#### Extracted records

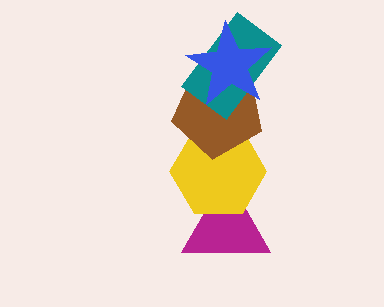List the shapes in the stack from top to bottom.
From top to bottom: the blue star, the teal rectangle, the brown pentagon, the yellow hexagon, the magenta triangle.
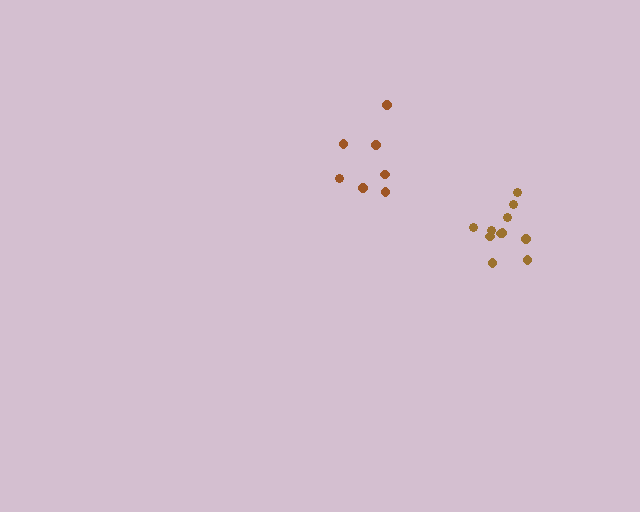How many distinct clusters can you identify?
There are 2 distinct clusters.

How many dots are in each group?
Group 1: 11 dots, Group 2: 7 dots (18 total).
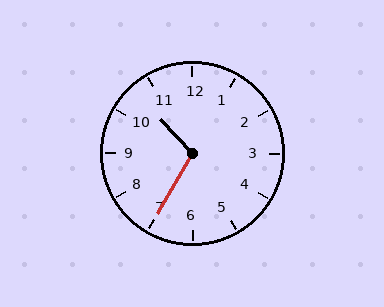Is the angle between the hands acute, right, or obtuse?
It is obtuse.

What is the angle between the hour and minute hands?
Approximately 108 degrees.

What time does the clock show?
10:35.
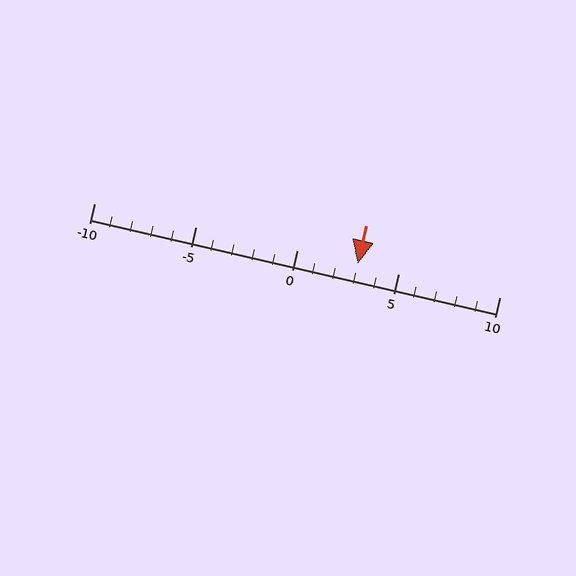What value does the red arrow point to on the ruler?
The red arrow points to approximately 3.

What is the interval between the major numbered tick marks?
The major tick marks are spaced 5 units apart.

########

Task requirements: Omit every image. Quote each record exactly.

Response to the exercise:
List the shapes in the stack from top to bottom.
From top to bottom: the blue star, the teal rectangle, the brown pentagon, the yellow hexagon, the magenta triangle.
How many distinct clusters can you identify?
There are 2 distinct clusters.

How many dots are in each group?
Group 1: 11 dots, Group 2: 7 dots (18 total).
Is the angle between the hands acute, right, or obtuse?
It is obtuse.

What is the angle between the hour and minute hands?
Approximately 108 degrees.

What time does the clock show?
10:35.
What value does the red arrow point to on the ruler?
The red arrow points to approximately 3.

What is the interval between the major numbered tick marks?
The major tick marks are spaced 5 units apart.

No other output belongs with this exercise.